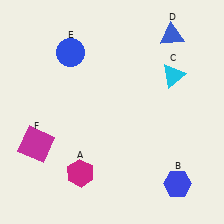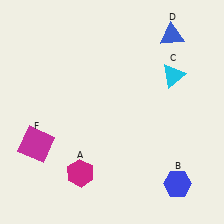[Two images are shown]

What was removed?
The blue circle (E) was removed in Image 2.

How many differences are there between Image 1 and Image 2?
There is 1 difference between the two images.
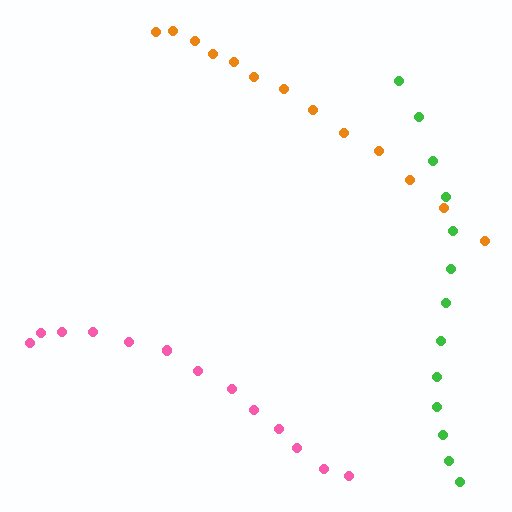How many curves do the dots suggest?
There are 3 distinct paths.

#####

### WORK TO BE COMPLETED
Write out all the records again, exactly, minus any pictures.

### FINAL RESULT
[Two images are shown]

What was removed?
The blue circle (E) was removed in Image 2.

How many differences are there between Image 1 and Image 2?
There is 1 difference between the two images.
How many curves do the dots suggest?
There are 3 distinct paths.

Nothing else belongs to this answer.